Direction :: Copy every line from the one that holds "Is the cyan" to the end of the records below, exactly and with nothing else, but without any pictures.

Input rows ::
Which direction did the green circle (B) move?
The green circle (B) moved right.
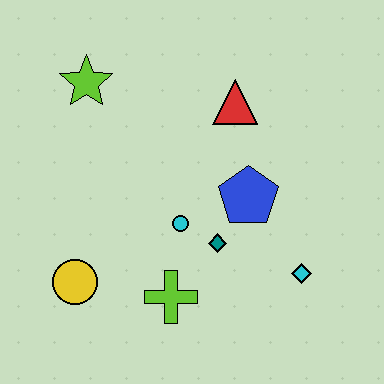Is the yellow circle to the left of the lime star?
Yes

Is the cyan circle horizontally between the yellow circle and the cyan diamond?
Yes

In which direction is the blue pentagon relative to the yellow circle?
The blue pentagon is to the right of the yellow circle.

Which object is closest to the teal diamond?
The cyan circle is closest to the teal diamond.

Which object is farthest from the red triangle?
The yellow circle is farthest from the red triangle.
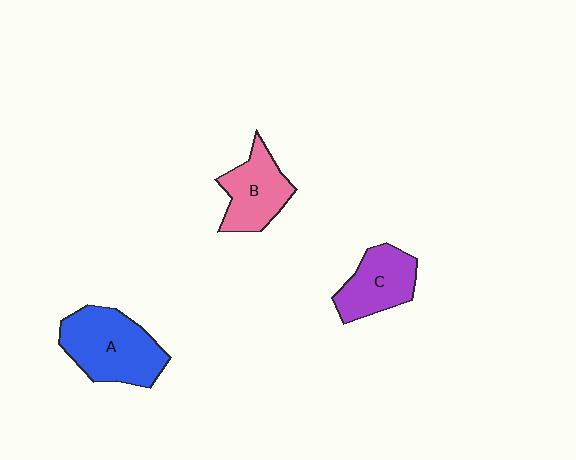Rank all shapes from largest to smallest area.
From largest to smallest: A (blue), B (pink), C (purple).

Task result ::
Is the cyan circle horizontally between the yellow circle and the cyan diamond?
Yes

In which direction is the blue pentagon relative to the yellow circle?
The blue pentagon is to the right of the yellow circle.

Which object is closest to the teal diamond?
The cyan circle is closest to the teal diamond.

Which object is farthest from the red triangle?
The yellow circle is farthest from the red triangle.
Rank all shapes from largest to smallest area.
From largest to smallest: A (blue), B (pink), C (purple).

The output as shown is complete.